» **WORK TO BE COMPLETED**
Transcribe only the stretch of lines that opens with the line containing "What are the pixel coordinates of point F?" and closes with the last line of the listing, skipping pictures.

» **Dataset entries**
-- Start --

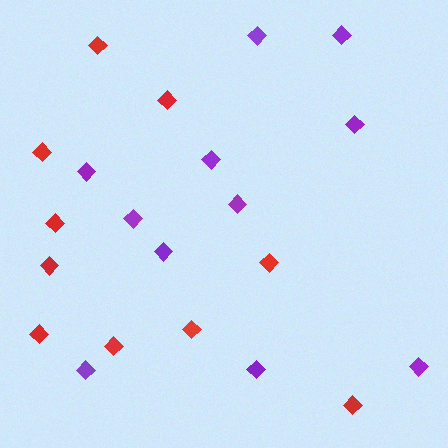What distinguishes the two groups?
There are 2 groups: one group of purple diamonds (11) and one group of red diamonds (10).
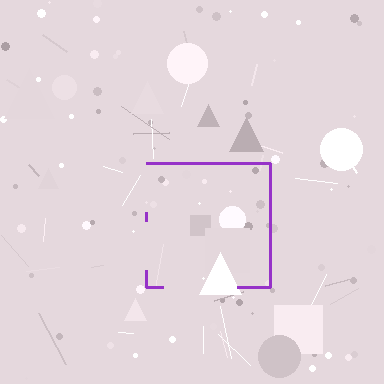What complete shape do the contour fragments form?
The contour fragments form a square.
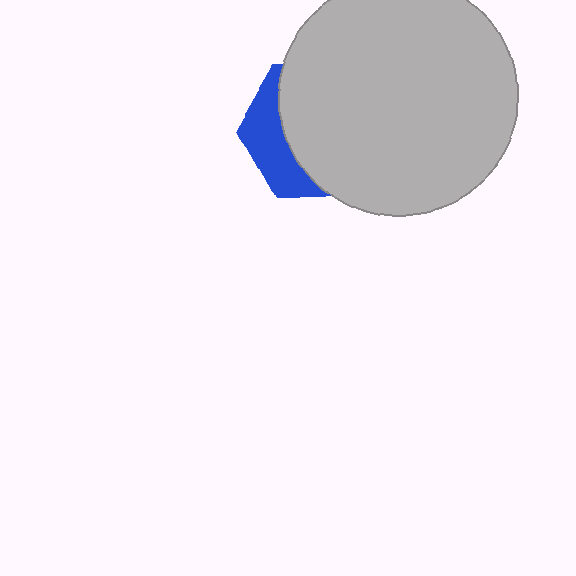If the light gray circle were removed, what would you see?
You would see the complete blue hexagon.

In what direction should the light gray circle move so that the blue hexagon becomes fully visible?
The light gray circle should move right. That is the shortest direction to clear the overlap and leave the blue hexagon fully visible.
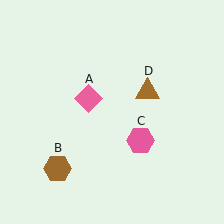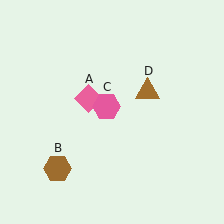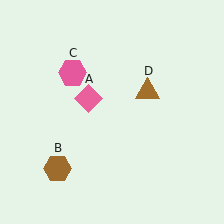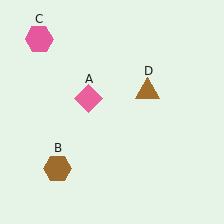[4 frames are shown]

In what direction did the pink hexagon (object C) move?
The pink hexagon (object C) moved up and to the left.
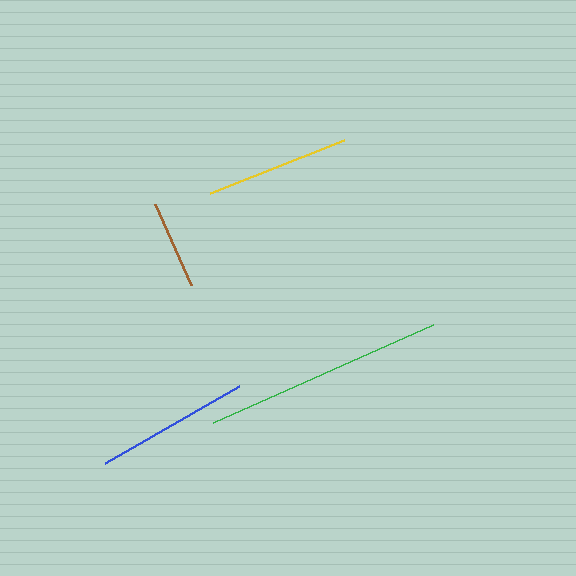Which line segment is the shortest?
The brown line is the shortest at approximately 89 pixels.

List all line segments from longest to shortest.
From longest to shortest: green, blue and yellow (about equal), brown.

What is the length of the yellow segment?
The yellow segment is approximately 145 pixels long.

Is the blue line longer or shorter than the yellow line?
The blue and yellow lines are approximately the same length (about 155 and 145 pixels).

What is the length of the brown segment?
The brown segment is approximately 89 pixels long.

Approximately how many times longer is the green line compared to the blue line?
The green line is approximately 1.6 times the length of the blue line.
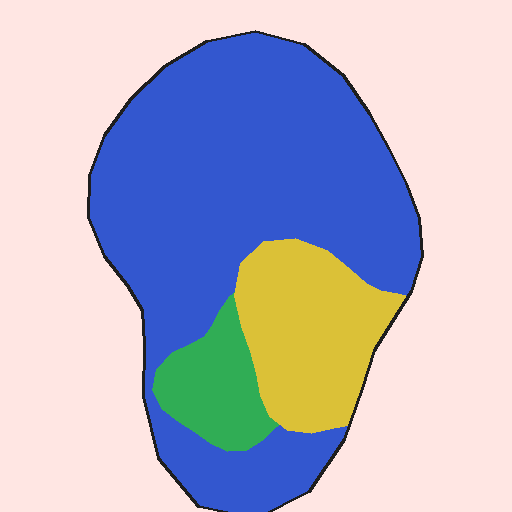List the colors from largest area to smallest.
From largest to smallest: blue, yellow, green.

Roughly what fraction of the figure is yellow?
Yellow covers roughly 20% of the figure.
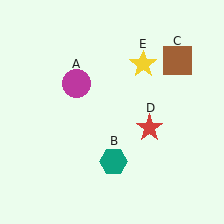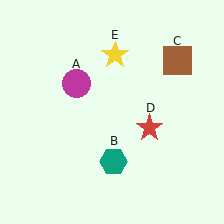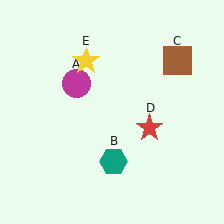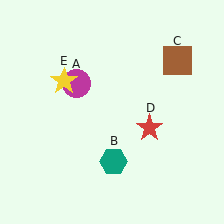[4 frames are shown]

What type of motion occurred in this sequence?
The yellow star (object E) rotated counterclockwise around the center of the scene.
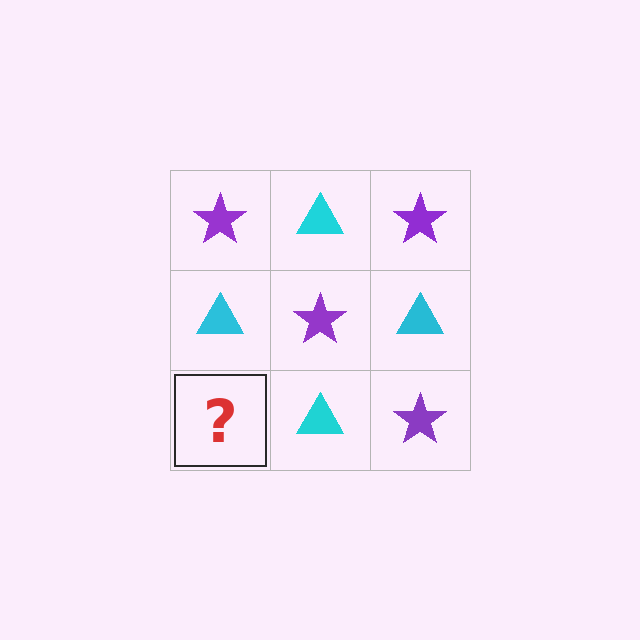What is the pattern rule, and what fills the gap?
The rule is that it alternates purple star and cyan triangle in a checkerboard pattern. The gap should be filled with a purple star.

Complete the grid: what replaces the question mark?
The question mark should be replaced with a purple star.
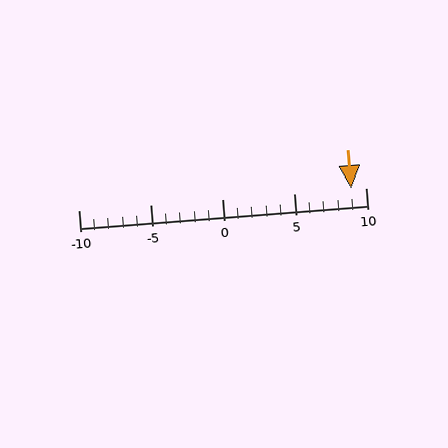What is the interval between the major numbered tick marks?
The major tick marks are spaced 5 units apart.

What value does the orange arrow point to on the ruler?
The orange arrow points to approximately 9.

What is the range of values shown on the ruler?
The ruler shows values from -10 to 10.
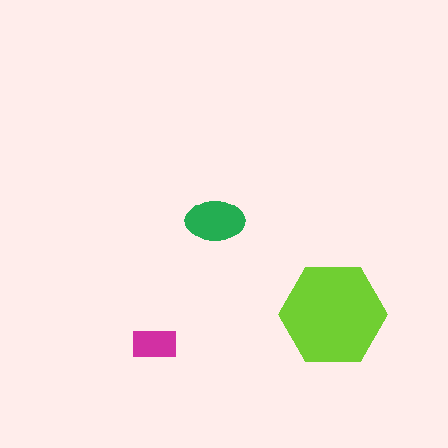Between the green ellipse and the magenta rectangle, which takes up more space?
The green ellipse.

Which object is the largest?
The lime hexagon.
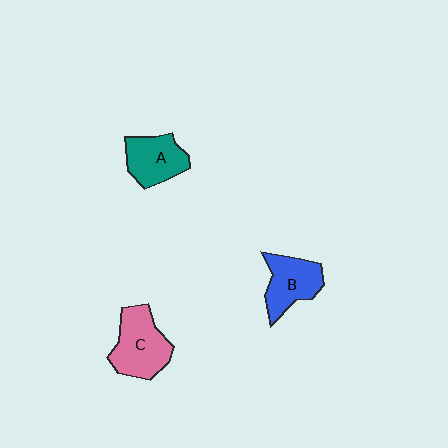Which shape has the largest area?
Shape C (pink).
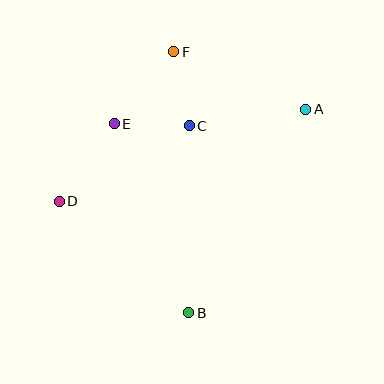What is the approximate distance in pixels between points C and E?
The distance between C and E is approximately 75 pixels.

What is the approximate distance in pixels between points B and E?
The distance between B and E is approximately 203 pixels.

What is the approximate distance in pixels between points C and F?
The distance between C and F is approximately 76 pixels.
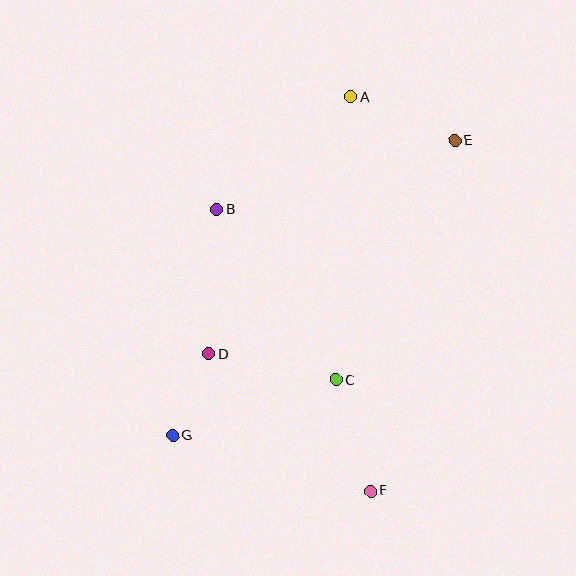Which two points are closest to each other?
Points D and G are closest to each other.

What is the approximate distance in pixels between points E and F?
The distance between E and F is approximately 361 pixels.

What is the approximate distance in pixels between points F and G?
The distance between F and G is approximately 206 pixels.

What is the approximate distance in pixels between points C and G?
The distance between C and G is approximately 172 pixels.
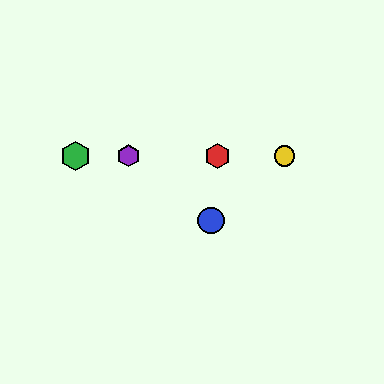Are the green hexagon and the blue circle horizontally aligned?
No, the green hexagon is at y≈156 and the blue circle is at y≈220.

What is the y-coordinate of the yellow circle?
The yellow circle is at y≈156.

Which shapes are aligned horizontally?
The red hexagon, the green hexagon, the yellow circle, the purple hexagon are aligned horizontally.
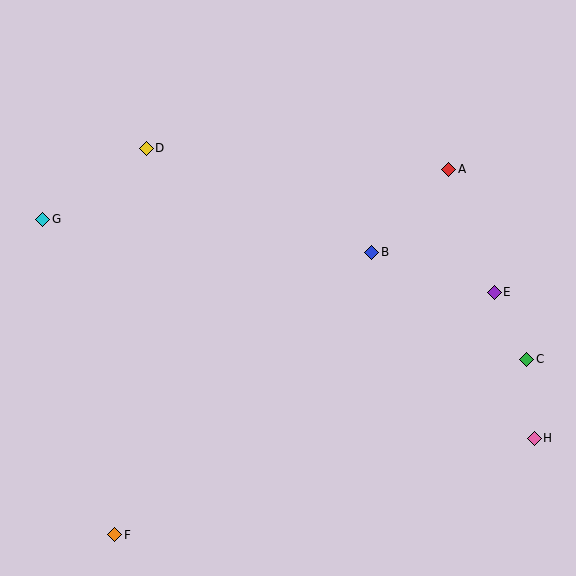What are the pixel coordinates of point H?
Point H is at (534, 438).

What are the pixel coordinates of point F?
Point F is at (115, 535).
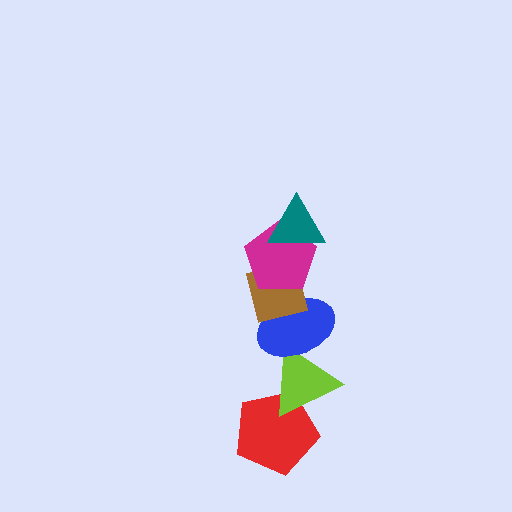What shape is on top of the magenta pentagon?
The teal triangle is on top of the magenta pentagon.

-- End --

» **SOLUTION FOR THIS TASK**
What are the pixel coordinates of point F?
Point F is at (115, 535).
What shape is on top of the magenta pentagon?
The teal triangle is on top of the magenta pentagon.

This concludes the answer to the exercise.